## Goal
Give the data again, word for word.

(Records from a dataset)
········

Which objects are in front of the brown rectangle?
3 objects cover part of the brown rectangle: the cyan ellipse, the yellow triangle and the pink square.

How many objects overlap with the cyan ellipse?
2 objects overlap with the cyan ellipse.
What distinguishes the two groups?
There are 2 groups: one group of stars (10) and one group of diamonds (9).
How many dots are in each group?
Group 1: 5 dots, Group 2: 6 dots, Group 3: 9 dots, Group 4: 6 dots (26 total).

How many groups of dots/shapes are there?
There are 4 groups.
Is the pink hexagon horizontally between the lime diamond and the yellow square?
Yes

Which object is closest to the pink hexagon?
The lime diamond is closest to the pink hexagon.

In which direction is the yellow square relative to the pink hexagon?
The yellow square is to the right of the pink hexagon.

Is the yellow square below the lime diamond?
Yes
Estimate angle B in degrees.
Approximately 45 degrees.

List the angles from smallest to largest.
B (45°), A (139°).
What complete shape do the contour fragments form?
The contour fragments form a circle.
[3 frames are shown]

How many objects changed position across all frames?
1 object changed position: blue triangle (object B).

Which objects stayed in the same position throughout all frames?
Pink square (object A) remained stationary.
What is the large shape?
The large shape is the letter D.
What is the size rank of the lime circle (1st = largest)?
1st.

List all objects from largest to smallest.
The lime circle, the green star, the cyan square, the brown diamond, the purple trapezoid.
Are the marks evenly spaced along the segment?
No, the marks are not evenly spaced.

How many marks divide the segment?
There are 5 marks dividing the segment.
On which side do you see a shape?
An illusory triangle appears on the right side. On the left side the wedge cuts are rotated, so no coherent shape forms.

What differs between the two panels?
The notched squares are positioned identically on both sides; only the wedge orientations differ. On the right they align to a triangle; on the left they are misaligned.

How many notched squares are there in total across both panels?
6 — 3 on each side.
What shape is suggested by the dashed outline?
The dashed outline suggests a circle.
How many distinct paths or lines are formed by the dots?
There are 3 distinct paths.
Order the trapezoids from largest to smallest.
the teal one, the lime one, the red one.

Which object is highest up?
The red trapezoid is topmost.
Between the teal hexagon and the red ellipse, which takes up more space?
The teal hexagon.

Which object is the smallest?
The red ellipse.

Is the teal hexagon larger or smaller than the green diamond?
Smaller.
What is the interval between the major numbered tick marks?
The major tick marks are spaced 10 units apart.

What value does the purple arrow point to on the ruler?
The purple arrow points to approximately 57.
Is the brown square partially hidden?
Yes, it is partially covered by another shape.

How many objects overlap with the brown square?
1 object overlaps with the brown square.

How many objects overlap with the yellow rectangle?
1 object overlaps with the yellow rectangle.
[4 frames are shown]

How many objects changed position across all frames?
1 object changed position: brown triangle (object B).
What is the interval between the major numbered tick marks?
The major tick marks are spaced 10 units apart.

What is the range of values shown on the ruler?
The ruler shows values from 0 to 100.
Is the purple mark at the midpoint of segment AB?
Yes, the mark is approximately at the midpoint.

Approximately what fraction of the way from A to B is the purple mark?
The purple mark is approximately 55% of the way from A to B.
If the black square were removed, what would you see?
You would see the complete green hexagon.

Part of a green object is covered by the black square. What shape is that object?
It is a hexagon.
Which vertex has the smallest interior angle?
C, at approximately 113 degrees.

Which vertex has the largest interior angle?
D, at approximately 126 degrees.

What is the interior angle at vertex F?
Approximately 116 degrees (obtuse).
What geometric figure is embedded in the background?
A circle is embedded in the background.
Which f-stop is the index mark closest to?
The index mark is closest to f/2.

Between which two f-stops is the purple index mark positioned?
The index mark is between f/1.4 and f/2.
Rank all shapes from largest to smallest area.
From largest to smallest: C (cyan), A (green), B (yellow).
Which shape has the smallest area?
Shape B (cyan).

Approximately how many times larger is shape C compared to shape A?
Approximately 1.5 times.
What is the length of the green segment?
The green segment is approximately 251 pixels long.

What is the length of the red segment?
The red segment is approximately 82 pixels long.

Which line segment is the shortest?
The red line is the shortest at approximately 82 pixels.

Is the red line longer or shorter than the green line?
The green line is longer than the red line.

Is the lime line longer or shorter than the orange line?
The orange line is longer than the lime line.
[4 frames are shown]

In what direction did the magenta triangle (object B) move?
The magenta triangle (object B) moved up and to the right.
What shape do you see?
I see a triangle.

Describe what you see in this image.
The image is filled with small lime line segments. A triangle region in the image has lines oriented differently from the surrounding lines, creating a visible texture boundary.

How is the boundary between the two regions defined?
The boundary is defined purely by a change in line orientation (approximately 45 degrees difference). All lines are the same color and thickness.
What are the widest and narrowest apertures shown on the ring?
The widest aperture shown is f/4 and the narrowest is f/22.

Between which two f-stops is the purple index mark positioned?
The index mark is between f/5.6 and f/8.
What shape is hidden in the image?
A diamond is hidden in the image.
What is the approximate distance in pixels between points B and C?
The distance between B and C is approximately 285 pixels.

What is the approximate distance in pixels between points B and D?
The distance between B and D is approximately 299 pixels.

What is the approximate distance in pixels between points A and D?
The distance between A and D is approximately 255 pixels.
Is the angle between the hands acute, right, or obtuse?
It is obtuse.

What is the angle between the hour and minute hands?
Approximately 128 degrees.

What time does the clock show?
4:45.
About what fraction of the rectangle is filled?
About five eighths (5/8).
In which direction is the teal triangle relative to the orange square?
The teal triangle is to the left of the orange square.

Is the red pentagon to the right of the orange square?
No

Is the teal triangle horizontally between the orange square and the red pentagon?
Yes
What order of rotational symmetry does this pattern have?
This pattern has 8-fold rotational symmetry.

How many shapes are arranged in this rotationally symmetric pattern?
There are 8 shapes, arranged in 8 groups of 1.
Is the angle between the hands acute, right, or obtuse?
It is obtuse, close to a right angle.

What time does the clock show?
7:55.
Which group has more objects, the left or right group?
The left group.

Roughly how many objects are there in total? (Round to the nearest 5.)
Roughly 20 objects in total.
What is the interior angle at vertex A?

········

## Result of the exercise
Which objects are in front of the brown rectangle?
3 objects cover part of the brown rectangle: the cyan ellipse, the yellow triangle and the pink square.

How many objects overlap with the cyan ellipse?
2 objects overlap with the cyan ellipse.
What distinguishes the two groups?
There are 2 groups: one group of stars (10) and one group of diamonds (9).
How many dots are in each group?
Group 1: 5 dots, Group 2: 6 dots, Group 3: 9 dots, Group 4: 6 dots (26 total).

How many groups of dots/shapes are there?
There are 4 groups.
Is the pink hexagon horizontally between the lime diamond and the yellow square?
Yes

Which object is closest to the pink hexagon?
The lime diamond is closest to the pink hexagon.

In which direction is the yellow square relative to the pink hexagon?
The yellow square is to the right of the pink hexagon.

Is the yellow square below the lime diamond?
Yes
Estimate angle B in degrees.
Approximately 45 degrees.

List the angles from smallest to largest.
B (45°), A (139°).
What complete shape do the contour fragments form?
The contour fragments form a circle.
[3 frames are shown]

How many objects changed position across all frames?
1 object changed position: blue triangle (object B).

Which objects stayed in the same position throughout all frames?
Pink square (object A) remained stationary.
What is the large shape?
The large shape is the letter D.
What is the size rank of the lime circle (1st = largest)?
1st.

List all objects from largest to smallest.
The lime circle, the green star, the cyan square, the brown diamond, the purple trapezoid.
Are the marks evenly spaced along the segment?
No, the marks are not evenly spaced.

How many marks divide the segment?
There are 5 marks dividing the segment.
On which side do you see a shape?
An illusory triangle appears on the right side. On the left side the wedge cuts are rotated, so no coherent shape forms.

What differs between the two panels?
The notched squares are positioned identically on both sides; only the wedge orientations differ. On the right they align to a triangle; on the left they are misaligned.

How many notched squares are there in total across both panels?
6 — 3 on each side.
What shape is suggested by the dashed outline?
The dashed outline suggests a circle.
How many distinct paths or lines are formed by the dots?
There are 3 distinct paths.
Order the trapezoids from largest to smallest.
the teal one, the lime one, the red one.

Which object is highest up?
The red trapezoid is topmost.
Between the teal hexagon and the red ellipse, which takes up more space?
The teal hexagon.

Which object is the smallest?
The red ellipse.

Is the teal hexagon larger or smaller than the green diamond?
Smaller.
What is the interval between the major numbered tick marks?
The major tick marks are spaced 10 units apart.

What value does the purple arrow point to on the ruler?
The purple arrow points to approximately 57.
Is the brown square partially hidden?
Yes, it is partially covered by another shape.

How many objects overlap with the brown square?
1 object overlaps with the brown square.

How many objects overlap with the yellow rectangle?
1 object overlaps with the yellow rectangle.
[4 frames are shown]

How many objects changed position across all frames?
1 object changed position: brown triangle (object B).
What is the interval between the major numbered tick marks?
The major tick marks are spaced 10 units apart.

What is the range of values shown on the ruler?
The ruler shows values from 0 to 100.
Is the purple mark at the midpoint of segment AB?
Yes, the mark is approximately at the midpoint.

Approximately what fraction of the way from A to B is the purple mark?
The purple mark is approximately 55% of the way from A to B.
If the black square were removed, what would you see?
You would see the complete green hexagon.

Part of a green object is covered by the black square. What shape is that object?
It is a hexagon.
Which vertex has the smallest interior angle?
C, at approximately 113 degrees.

Which vertex has the largest interior angle?
D, at approximately 126 degrees.

What is the interior angle at vertex F?
Approximately 116 degrees (obtuse).
What geometric figure is embedded in the background?
A circle is embedded in the background.
Which f-stop is the index mark closest to?
The index mark is closest to f/2.

Between which two f-stops is the purple index mark positioned?
The index mark is between f/1.4 and f/2.
Rank all shapes from largest to smallest area.
From largest to smallest: C (cyan), A (green), B (yellow).
Which shape has the smallest area?
Shape B (cyan).

Approximately how many times larger is shape C compared to shape A?
Approximately 1.5 times.
What is the length of the green segment?
The green segment is approximately 251 pixels long.

What is the length of the red segment?
The red segment is approximately 82 pixels long.

Which line segment is the shortest?
The red line is the shortest at approximately 82 pixels.

Is the red line longer or shorter than the green line?
The green line is longer than the red line.

Is the lime line longer or shorter than the orange line?
The orange line is longer than the lime line.
[4 frames are shown]

In what direction did the magenta triangle (object B) move?
The magenta triangle (object B) moved up and to the right.
What shape do you see?
I see a triangle.

Describe what you see in this image.
The image is filled with small lime line segments. A triangle region in the image has lines oriented differently from the surrounding lines, creating a visible texture boundary.

How is the boundary between the two regions defined?
The boundary is defined purely by a change in line orientation (approximately 45 degrees difference). All lines are the same color and thickness.
What are the widest and narrowest apertures shown on the ring?
The widest aperture shown is f/4 and the narrowest is f/22.

Between which two f-stops is the purple index mark positioned?
The index mark is between f/5.6 and f/8.
What shape is hidden in the image?
A diamond is hidden in the image.
What is the approximate distance in pixels between points B and C?
The distance between B and C is approximately 285 pixels.

What is the approximate distance in pixels between points B and D?
The distance between B and D is approximately 299 pixels.

What is the approximate distance in pixels between points A and D?
The distance between A and D is approximately 255 pixels.
Is the angle between the hands acute, right, or obtuse?
It is obtuse.

What is the angle between the hour and minute hands?
Approximately 128 degrees.

What time does the clock show?
4:45.
About what fraction of the rectangle is filled?
About five eighths (5/8).
In which direction is the teal triangle relative to the orange square?
The teal triangle is to the left of the orange square.

Is the red pentagon to the right of the orange square?
No

Is the teal triangle horizontally between the orange square and the red pentagon?
Yes
What order of rotational symmetry does this pattern have?
This pattern has 8-fold rotational symmetry.

How many shapes are arranged in this rotationally symmetric pattern?
There are 8 shapes, arranged in 8 groups of 1.
Is the angle between the hands acute, right, or obtuse?
It is obtuse, close to a right angle.

What time does the clock show?
7:55.
Which group has more objects, the left or right group?
The left group.

Roughly how many objects are there in total? (Round to the nearest 5.)
Roughly 20 objects in total.
What is the interior angle at vertex A?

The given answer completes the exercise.